[Synthetic geometry question rows]
+ + + + + + +
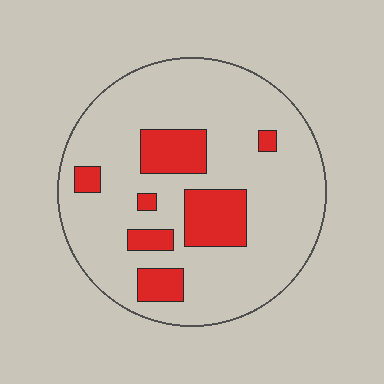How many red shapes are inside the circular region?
7.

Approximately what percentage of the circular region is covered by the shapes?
Approximately 20%.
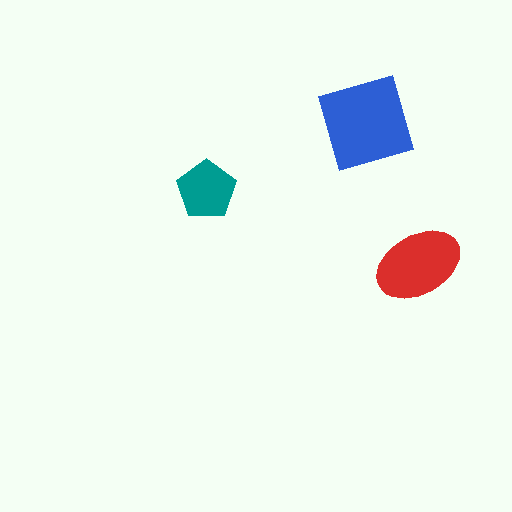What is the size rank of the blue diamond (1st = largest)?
+ + + + + + +
Give every record back exactly as it reads, with no images.

* Response to this task
How many red shapes are inside the circular region?
7.

Approximately what percentage of the circular region is covered by the shapes?
Approximately 20%.
What is the size rank of the blue diamond (1st = largest)?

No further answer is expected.